Dataset rows
■ ■ ■ ■
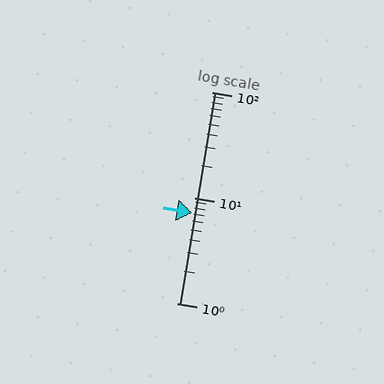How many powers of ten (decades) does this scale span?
The scale spans 2 decades, from 1 to 100.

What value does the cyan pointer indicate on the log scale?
The pointer indicates approximately 7.1.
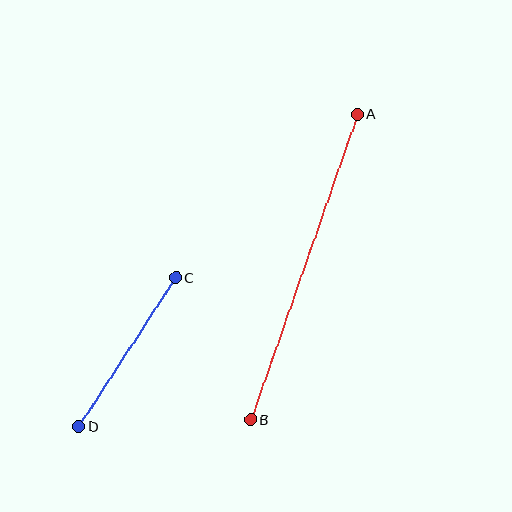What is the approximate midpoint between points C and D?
The midpoint is at approximately (127, 352) pixels.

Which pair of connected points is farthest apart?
Points A and B are farthest apart.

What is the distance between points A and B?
The distance is approximately 324 pixels.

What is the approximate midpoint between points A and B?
The midpoint is at approximately (304, 267) pixels.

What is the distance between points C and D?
The distance is approximately 178 pixels.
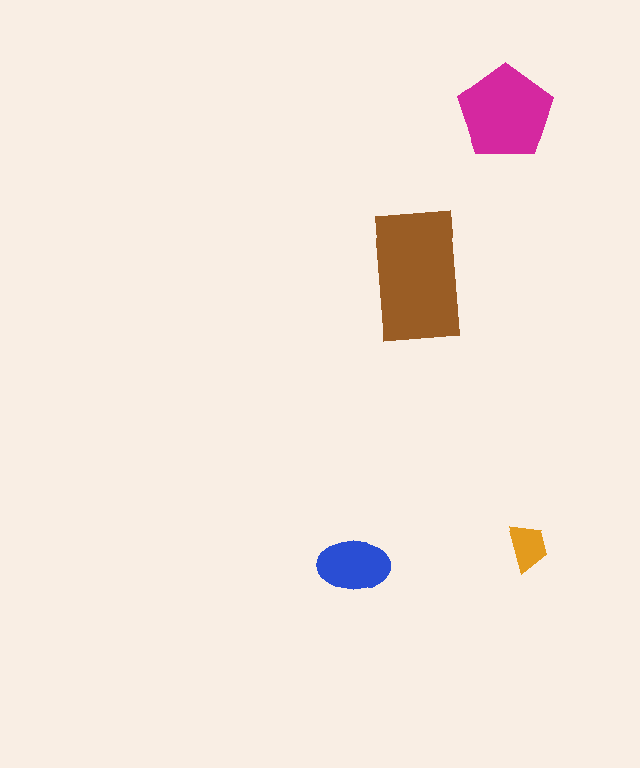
■ ■ ■ ■
--- WHAT TO WORK ON ---
Output exactly the lines from the line with "What value does" to the last line of the records, including both, and leave every picture out.

--- WRITTEN RESPONSE ---
What value does the cyan pointer indicate on the log scale?
The pointer indicates approximately 7.1.
What is the approximate midpoint between points C and D?
The midpoint is at approximately (127, 352) pixels.

Which pair of connected points is farthest apart?
Points A and B are farthest apart.

What is the distance between points A and B?
The distance is approximately 324 pixels.

What is the approximate midpoint between points A and B?
The midpoint is at approximately (304, 267) pixels.

What is the distance between points C and D?
The distance is approximately 178 pixels.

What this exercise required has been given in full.